Geometry question records:
********

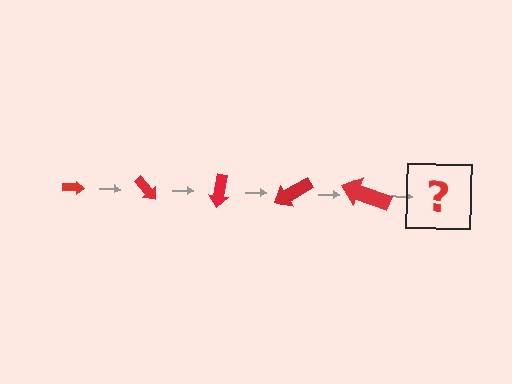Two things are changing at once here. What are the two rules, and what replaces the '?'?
The two rules are that the arrow grows larger each step and it rotates 50 degrees clockwise each step. The '?' should be an arrow, larger than the previous one and rotated 250 degrees clockwise from the start.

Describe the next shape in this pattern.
It should be an arrow, larger than the previous one and rotated 250 degrees clockwise from the start.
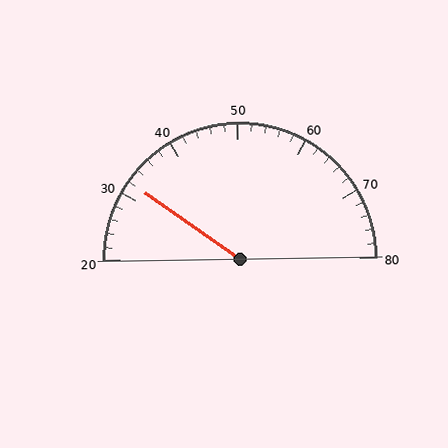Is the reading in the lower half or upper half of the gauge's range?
The reading is in the lower half of the range (20 to 80).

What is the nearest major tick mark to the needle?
The nearest major tick mark is 30.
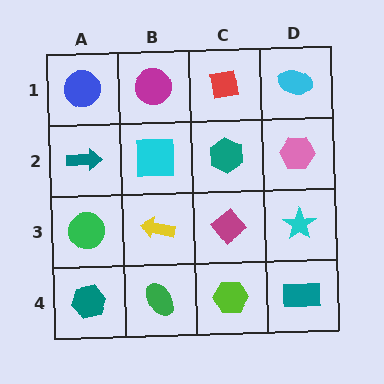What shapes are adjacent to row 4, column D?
A cyan star (row 3, column D), a lime hexagon (row 4, column C).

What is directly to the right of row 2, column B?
A teal hexagon.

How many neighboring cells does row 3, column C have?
4.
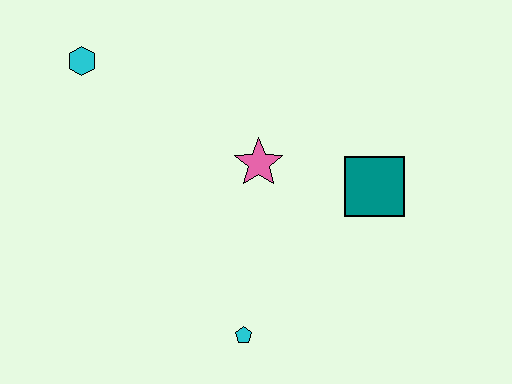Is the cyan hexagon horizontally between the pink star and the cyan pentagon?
No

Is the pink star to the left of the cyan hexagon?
No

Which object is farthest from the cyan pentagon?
The cyan hexagon is farthest from the cyan pentagon.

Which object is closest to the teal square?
The pink star is closest to the teal square.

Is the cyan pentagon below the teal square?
Yes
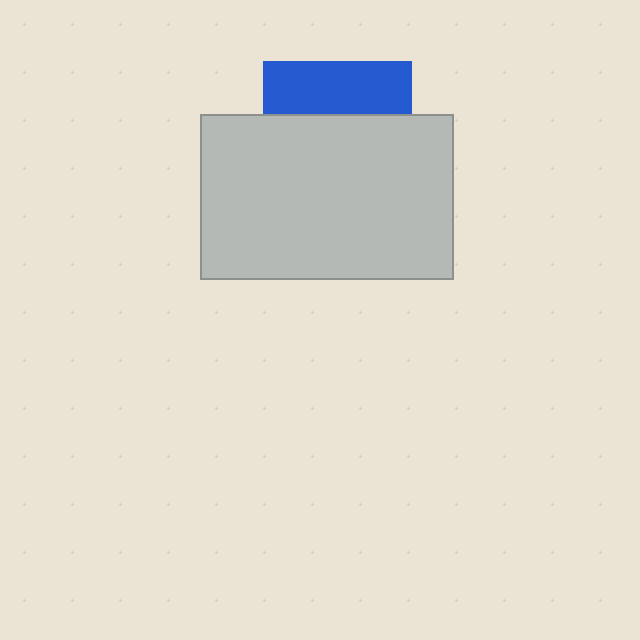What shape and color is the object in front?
The object in front is a light gray rectangle.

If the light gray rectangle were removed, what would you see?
You would see the complete blue square.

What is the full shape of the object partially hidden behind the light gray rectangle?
The partially hidden object is a blue square.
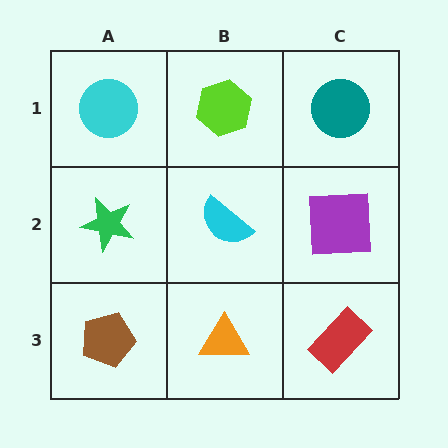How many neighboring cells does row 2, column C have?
3.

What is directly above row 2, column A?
A cyan circle.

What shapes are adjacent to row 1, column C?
A purple square (row 2, column C), a lime hexagon (row 1, column B).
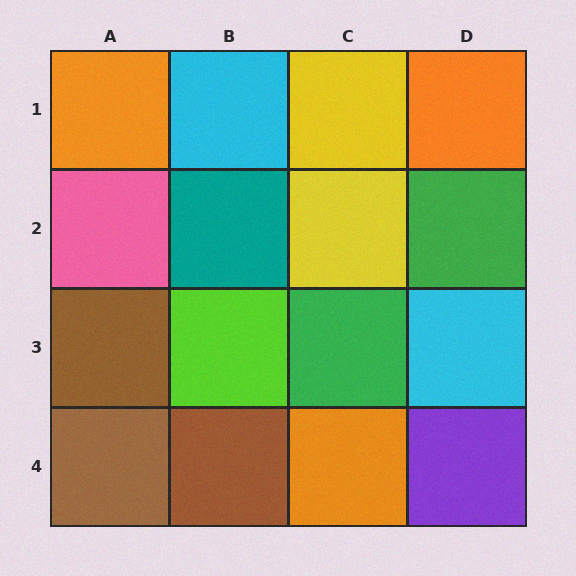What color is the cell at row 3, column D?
Cyan.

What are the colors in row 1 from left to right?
Orange, cyan, yellow, orange.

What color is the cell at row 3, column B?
Lime.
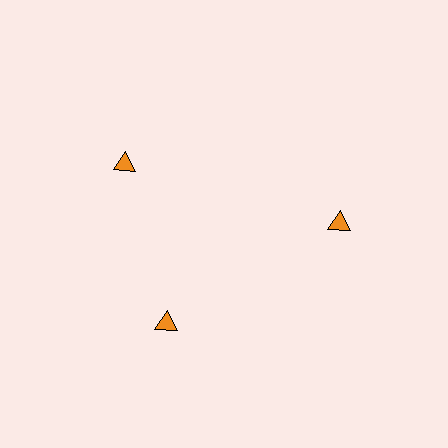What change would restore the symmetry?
The symmetry would be restored by rotating it back into even spacing with its neighbors so that all 3 triangles sit at equal angles and equal distance from the center.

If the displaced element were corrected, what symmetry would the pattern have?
It would have 3-fold rotational symmetry — the pattern would map onto itself every 120 degrees.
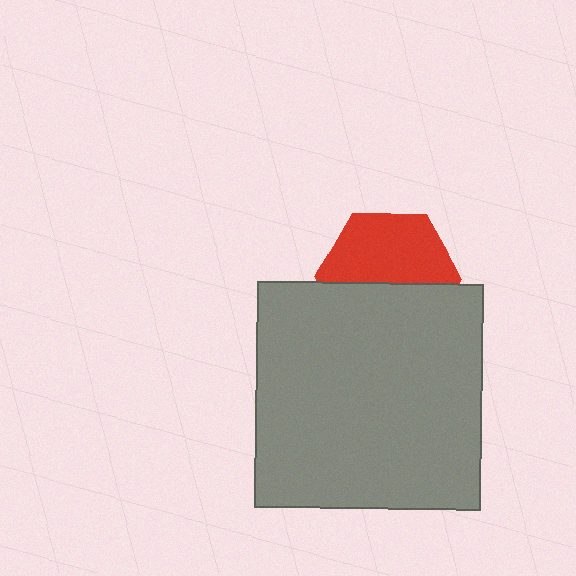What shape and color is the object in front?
The object in front is a gray square.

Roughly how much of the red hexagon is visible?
About half of it is visible (roughly 55%).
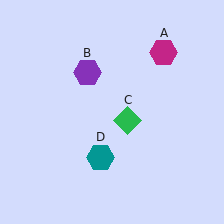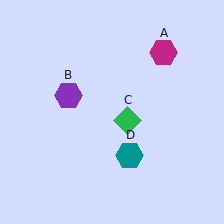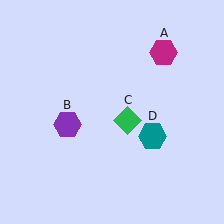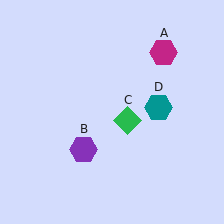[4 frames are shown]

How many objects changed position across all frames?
2 objects changed position: purple hexagon (object B), teal hexagon (object D).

********

▶ **HOW TO COMPLETE THIS TASK**: Each entry above should be written out again exactly, without its pictures.

▶ **OUTPUT BELOW**:
Two things are changing at once here. What are the two rules, and what replaces the '?'?
The two rules are that the arrow grows larger each step and it rotates 50 degrees clockwise each step. The '?' should be an arrow, larger than the previous one and rotated 250 degrees clockwise from the start.

Describe the next shape in this pattern.
It should be an arrow, larger than the previous one and rotated 250 degrees clockwise from the start.
Is the reading in the lower half or upper half of the gauge's range?
The reading is in the lower half of the range (20 to 80).

What is the nearest major tick mark to the needle?
The nearest major tick mark is 30.
What shapes are adjacent to row 4, column D?
A cyan star (row 3, column D), a lime hexagon (row 4, column C).

What is directly to the right of row 2, column B?
A teal hexagon.

How many neighboring cells does row 3, column C have?
4.
Is the cyan hexagon horizontally between the pink star and the cyan pentagon?
No

Is the pink star to the left of the cyan hexagon?
No

Which object is farthest from the cyan pentagon?
The cyan hexagon is farthest from the cyan pentagon.

Which object is closest to the teal square?
The pink star is closest to the teal square.

Is the cyan pentagon below the teal square?
Yes
What shape and color is the object in front?
The object in front is a light gray rectangle.

If the light gray rectangle were removed, what would you see?
You would see the complete blue square.

What is the full shape of the object partially hidden behind the light gray rectangle?
The partially hidden object is a blue square.
How many neighboring cells does row 2, column C have?
3.

What is directly above row 2, column A?
A cyan circle.

What shapes are adjacent to row 1, column C?
A purple square (row 2, column C), a lime hexagon (row 1, column B).
What color is the cell at row 3, column D?
Cyan.

What are the colors in row 1 from left to right?
Orange, cyan, yellow, orange.

What color is the cell at row 3, column B?
Lime.
What change would restore the symmetry?
The symmetry would be restored by rotating it back into even spacing with its neighbors so that all 3 triangles sit at equal angles and equal distance from the center.

If the displaced element were corrected, what symmetry would the pattern have?
It would have 3-fold rotational symmetry — the pattern would map onto itself every 120 degrees.
What shape and color is the object in front?
The object in front is a gray square.

Roughly how much of the red hexagon is visible?
About half of it is visible (roughly 55%).
[4 frames are shown]

How many objects changed position across all frames?
2 objects changed position: purple hexagon (object B), teal hexagon (object D).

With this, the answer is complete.